▶ _Entries on shapes shown in images_:
========

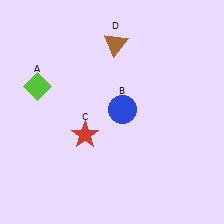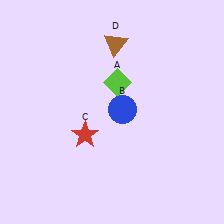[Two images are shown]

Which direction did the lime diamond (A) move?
The lime diamond (A) moved right.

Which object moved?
The lime diamond (A) moved right.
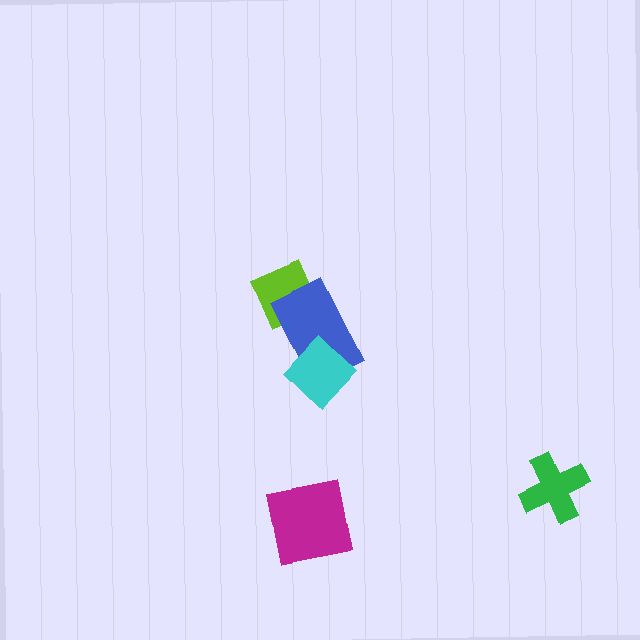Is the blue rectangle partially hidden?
Yes, it is partially covered by another shape.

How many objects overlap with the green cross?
0 objects overlap with the green cross.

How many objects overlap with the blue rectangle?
2 objects overlap with the blue rectangle.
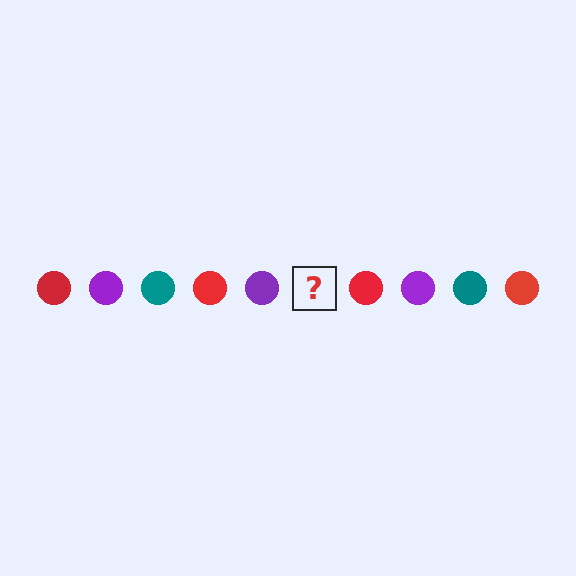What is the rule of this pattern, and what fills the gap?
The rule is that the pattern cycles through red, purple, teal circles. The gap should be filled with a teal circle.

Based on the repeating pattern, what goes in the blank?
The blank should be a teal circle.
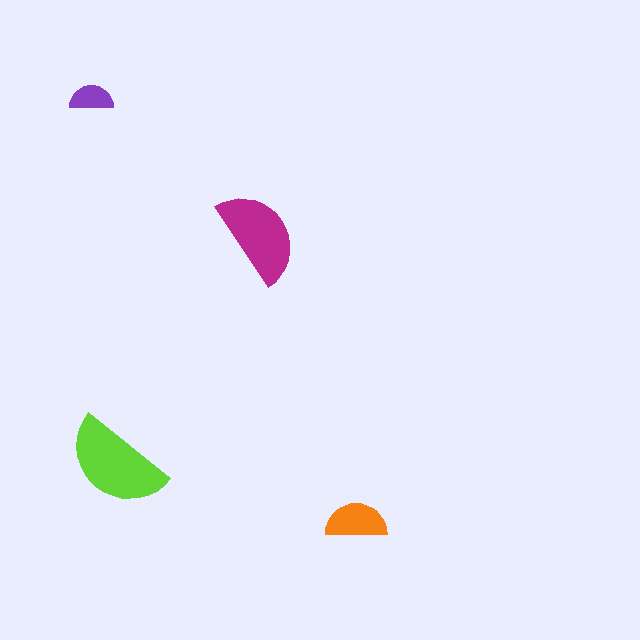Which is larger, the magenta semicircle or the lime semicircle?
The lime one.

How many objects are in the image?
There are 4 objects in the image.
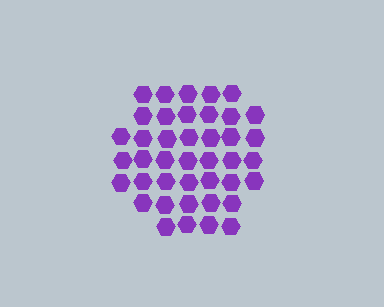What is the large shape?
The large shape is a hexagon.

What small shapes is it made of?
It is made of small hexagons.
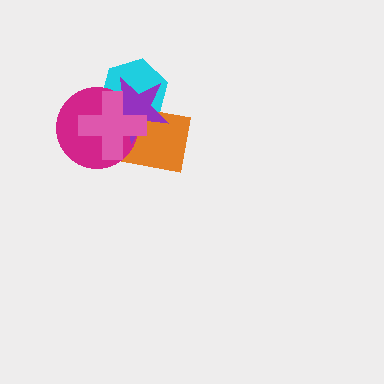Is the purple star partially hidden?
Yes, it is partially covered by another shape.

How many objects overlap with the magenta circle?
4 objects overlap with the magenta circle.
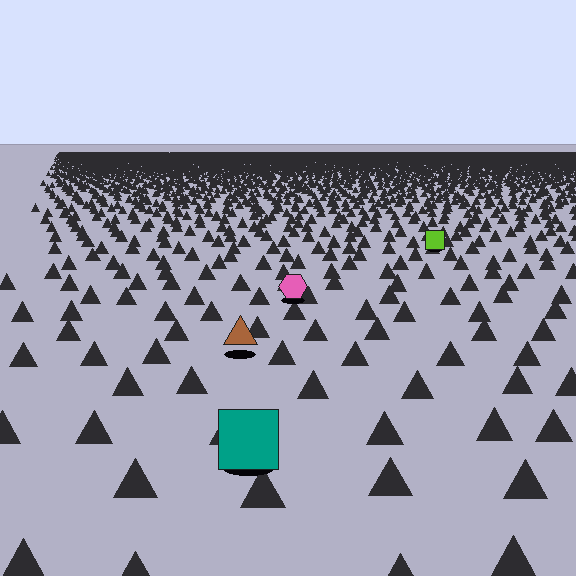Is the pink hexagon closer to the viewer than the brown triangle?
No. The brown triangle is closer — you can tell from the texture gradient: the ground texture is coarser near it.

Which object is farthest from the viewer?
The lime square is farthest from the viewer. It appears smaller and the ground texture around it is denser.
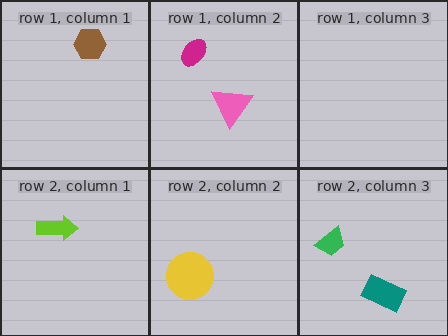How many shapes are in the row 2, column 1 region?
1.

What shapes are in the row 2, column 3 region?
The teal rectangle, the green trapezoid.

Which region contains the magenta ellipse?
The row 1, column 2 region.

========

Repeat the material above verbatim, with no pictures in the output.

[Two images are shown]

Which direction did the lime diamond (A) move?
The lime diamond (A) moved right.

Which object moved?
The lime diamond (A) moved right.
Is the blue rectangle partially hidden?
Yes, it is partially covered by another shape.

How many objects overlap with the green cross?
0 objects overlap with the green cross.

How many objects overlap with the blue rectangle?
2 objects overlap with the blue rectangle.
What is the rule of this pattern, and what fills the gap?
The rule is that the pattern cycles through red, purple, teal circles. The gap should be filled with a teal circle.

Based on the repeating pattern, what goes in the blank?
The blank should be a teal circle.
Which is larger, the magenta semicircle or the lime semicircle?
The lime one.

How many objects are in the image?
There are 4 objects in the image.
What is the large shape?
The large shape is a hexagon.

What small shapes is it made of?
It is made of small hexagons.
Is the purple star partially hidden?
Yes, it is partially covered by another shape.

How many objects overlap with the magenta circle?
4 objects overlap with the magenta circle.
Is the pink hexagon closer to the viewer than the brown triangle?
No. The brown triangle is closer — you can tell from the texture gradient: the ground texture is coarser near it.

Which object is farthest from the viewer?
The lime square is farthest from the viewer. It appears smaller and the ground texture around it is denser.
How many shapes are in the row 2, column 1 region?
1.

What shapes are in the row 2, column 3 region?
The teal rectangle, the green trapezoid.

Which region contains the magenta ellipse?
The row 1, column 2 region.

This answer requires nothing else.